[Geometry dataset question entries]
•••
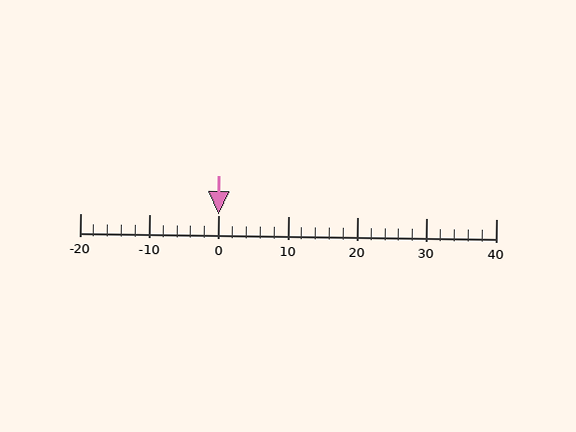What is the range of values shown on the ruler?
The ruler shows values from -20 to 40.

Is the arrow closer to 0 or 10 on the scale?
The arrow is closer to 0.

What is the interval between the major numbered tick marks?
The major tick marks are spaced 10 units apart.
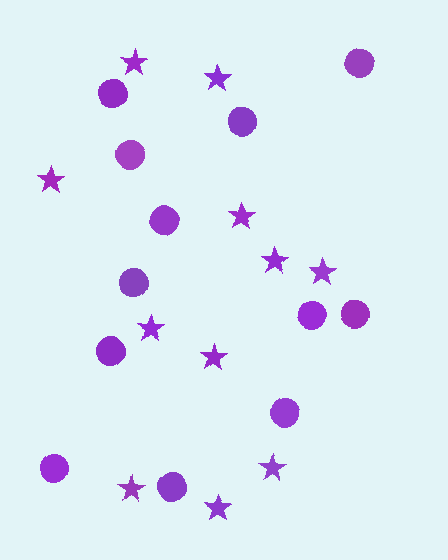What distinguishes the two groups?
There are 2 groups: one group of circles (12) and one group of stars (11).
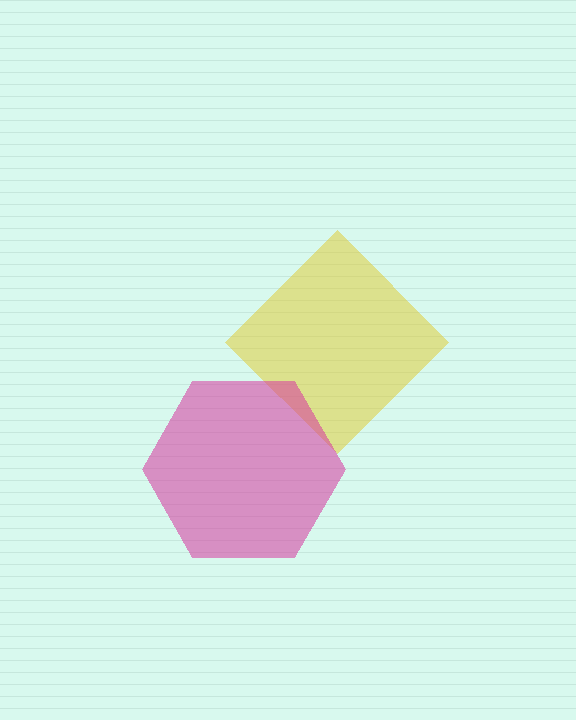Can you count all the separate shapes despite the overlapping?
Yes, there are 2 separate shapes.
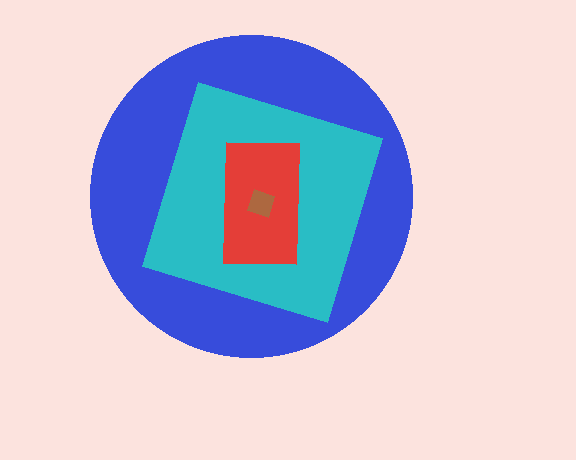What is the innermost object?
The brown diamond.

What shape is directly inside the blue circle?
The cyan square.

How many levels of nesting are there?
4.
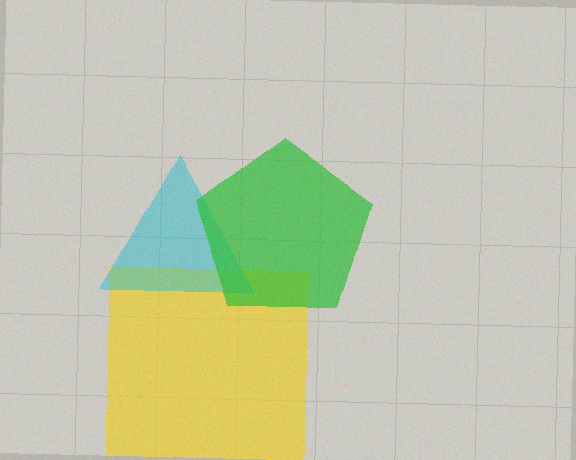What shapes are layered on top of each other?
The layered shapes are: a yellow square, a cyan triangle, a green pentagon.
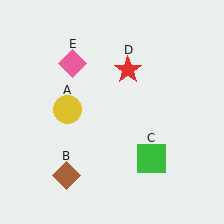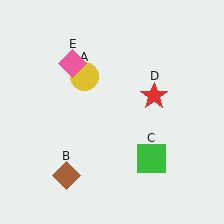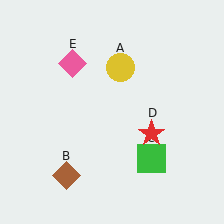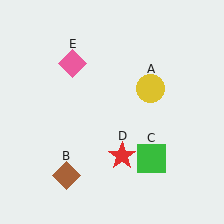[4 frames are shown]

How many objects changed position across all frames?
2 objects changed position: yellow circle (object A), red star (object D).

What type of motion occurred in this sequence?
The yellow circle (object A), red star (object D) rotated clockwise around the center of the scene.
•••
● **REQUIRED TASK**: Pictures are to be left out; the records above must be repeated word for word.

● **EXERCISE RESULT**:
What is the range of values shown on the ruler?
The ruler shows values from -20 to 40.

Is the arrow closer to 0 or 10 on the scale?
The arrow is closer to 0.

What is the interval between the major numbered tick marks?
The major tick marks are spaced 10 units apart.
What distinguishes the two groups?
There are 2 groups: one group of circles (12) and one group of stars (11).
Can you count all the separate shapes despite the overlapping?
Yes, there are 2 separate shapes.
What is the innermost object?
The brown diamond.

What shape is directly inside the blue circle?
The cyan square.

How many levels of nesting are there?
4.
What shapes are layered on top of each other?
The layered shapes are: a yellow square, a cyan triangle, a green pentagon.
[4 frames are shown]

How many objects changed position across all frames?
2 objects changed position: yellow circle (object A), red star (object D).

What type of motion occurred in this sequence?
The yellow circle (object A), red star (object D) rotated clockwise around the center of the scene.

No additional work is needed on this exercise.